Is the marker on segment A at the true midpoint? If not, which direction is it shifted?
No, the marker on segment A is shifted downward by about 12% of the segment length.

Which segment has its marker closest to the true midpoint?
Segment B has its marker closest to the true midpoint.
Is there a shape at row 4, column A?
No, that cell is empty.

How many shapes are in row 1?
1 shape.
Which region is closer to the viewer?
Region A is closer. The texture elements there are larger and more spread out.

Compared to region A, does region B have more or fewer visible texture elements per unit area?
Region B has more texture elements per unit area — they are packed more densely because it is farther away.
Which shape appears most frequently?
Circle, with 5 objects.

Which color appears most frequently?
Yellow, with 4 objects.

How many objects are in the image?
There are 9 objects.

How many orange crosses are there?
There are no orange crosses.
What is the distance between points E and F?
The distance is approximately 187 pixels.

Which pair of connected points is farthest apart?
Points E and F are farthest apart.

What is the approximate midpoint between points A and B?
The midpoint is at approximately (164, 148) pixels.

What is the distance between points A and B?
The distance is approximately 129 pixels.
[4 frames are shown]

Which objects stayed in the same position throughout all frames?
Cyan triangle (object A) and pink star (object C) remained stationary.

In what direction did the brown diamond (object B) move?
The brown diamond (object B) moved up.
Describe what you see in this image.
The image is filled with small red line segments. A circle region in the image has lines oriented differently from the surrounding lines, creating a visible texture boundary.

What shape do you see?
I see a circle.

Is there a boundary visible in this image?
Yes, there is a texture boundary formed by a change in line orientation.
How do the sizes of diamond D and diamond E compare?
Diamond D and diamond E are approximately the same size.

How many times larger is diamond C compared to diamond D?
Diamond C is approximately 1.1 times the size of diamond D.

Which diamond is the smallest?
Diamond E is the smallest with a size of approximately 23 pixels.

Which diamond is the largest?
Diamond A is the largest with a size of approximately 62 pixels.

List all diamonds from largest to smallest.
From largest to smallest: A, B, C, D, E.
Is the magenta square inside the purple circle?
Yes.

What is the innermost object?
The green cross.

--*--

Write out the entries in full, exactly as given.

▶ [RESULT FOR THIS TASK]
Is the marker on segment A at the true midpoint? If not, which direction is it shifted?
No, the marker on segment A is shifted downward by about 12% of the segment length.

Which segment has its marker closest to the true midpoint?
Segment B has its marker closest to the true midpoint.
Is there a shape at row 4, column A?
No, that cell is empty.

How many shapes are in row 1?
1 shape.
Which region is closer to the viewer?
Region A is closer. The texture elements there are larger and more spread out.

Compared to region A, does region B have more or fewer visible texture elements per unit area?
Region B has more texture elements per unit area — they are packed more densely because it is farther away.
Which shape appears most frequently?
Circle, with 5 objects.

Which color appears most frequently?
Yellow, with 4 objects.

How many objects are in the image?
There are 9 objects.

How many orange crosses are there?
There are no orange crosses.
What is the distance between points E and F?
The distance is approximately 187 pixels.

Which pair of connected points is farthest apart?
Points E and F are farthest apart.

What is the approximate midpoint between points A and B?
The midpoint is at approximately (164, 148) pixels.

What is the distance between points A and B?
The distance is approximately 129 pixels.
[4 frames are shown]

Which objects stayed in the same position throughout all frames?
Cyan triangle (object A) and pink star (object C) remained stationary.

In what direction did the brown diamond (object B) move?
The brown diamond (object B) moved up.
Describe what you see in this image.
The image is filled with small red line segments. A circle region in the image has lines oriented differently from the surrounding lines, creating a visible texture boundary.

What shape do you see?
I see a circle.

Is there a boundary visible in this image?
Yes, there is a texture boundary formed by a change in line orientation.
How do the sizes of diamond D and diamond E compare?
Diamond D and diamond E are approximately the same size.

How many times larger is diamond C compared to diamond D?
Diamond C is approximately 1.1 times the size of diamond D.

Which diamond is the smallest?
Diamond E is the smallest with a size of approximately 23 pixels.

Which diamond is the largest?
Diamond A is the largest with a size of approximately 62 pixels.

List all diamonds from largest to smallest.
From largest to smallest: A, B, C, D, E.
Is the magenta square inside the purple circle?
Yes.

What is the innermost object?
The green cross.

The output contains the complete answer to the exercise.